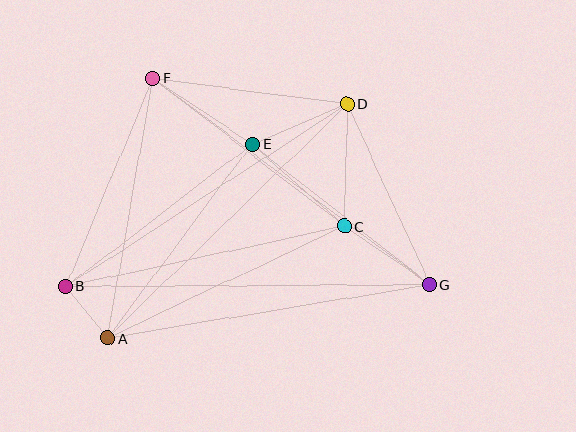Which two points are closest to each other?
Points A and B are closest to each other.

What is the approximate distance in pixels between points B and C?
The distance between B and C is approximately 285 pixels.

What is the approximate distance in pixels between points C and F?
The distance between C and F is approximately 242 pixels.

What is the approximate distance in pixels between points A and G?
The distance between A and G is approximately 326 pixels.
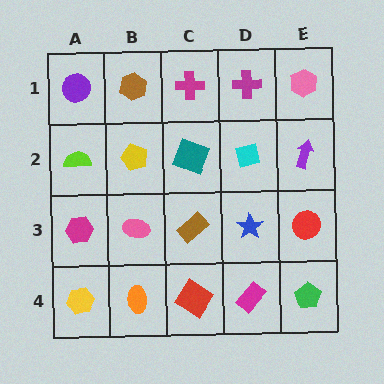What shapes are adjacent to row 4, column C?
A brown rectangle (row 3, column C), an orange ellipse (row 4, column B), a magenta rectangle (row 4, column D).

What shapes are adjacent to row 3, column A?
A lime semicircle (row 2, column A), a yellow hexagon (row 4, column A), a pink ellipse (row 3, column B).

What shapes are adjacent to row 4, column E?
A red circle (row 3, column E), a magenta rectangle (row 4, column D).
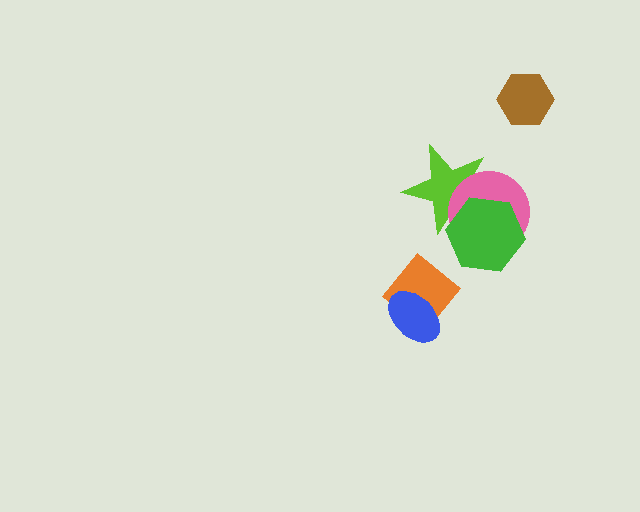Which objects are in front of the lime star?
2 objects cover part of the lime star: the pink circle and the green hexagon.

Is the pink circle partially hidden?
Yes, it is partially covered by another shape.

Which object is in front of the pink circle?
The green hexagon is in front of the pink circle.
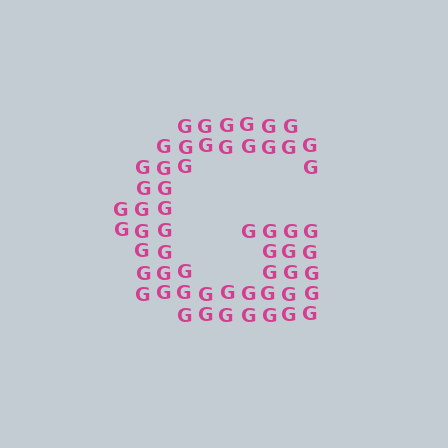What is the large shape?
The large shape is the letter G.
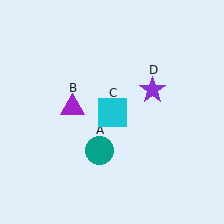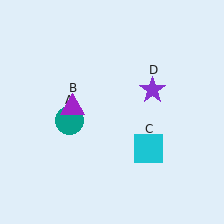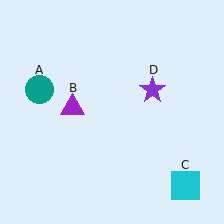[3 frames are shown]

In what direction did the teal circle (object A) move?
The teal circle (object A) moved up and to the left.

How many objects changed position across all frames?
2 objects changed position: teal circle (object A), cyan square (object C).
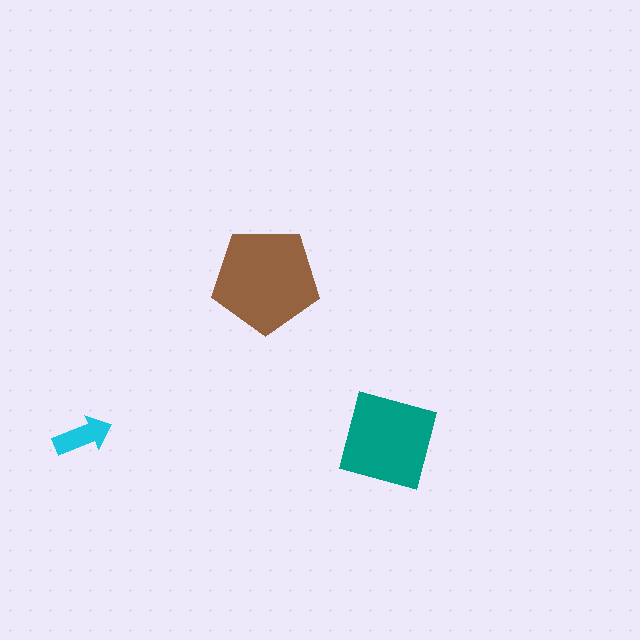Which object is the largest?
# # # # #
■ What you are asked to do
Reproduce the lines of the listing exactly, starting at the one that contains "What is the large shape?" and continuing through the final line, but leave out the pictures.

■ Response to the exercise
What is the large shape?
The large shape is the letter G.
[3 frames are shown]

In what direction did the teal circle (object A) move?
The teal circle (object A) moved up and to the left.

How many objects changed position across all frames?
2 objects changed position: teal circle (object A), cyan square (object C).
Which object is the largest?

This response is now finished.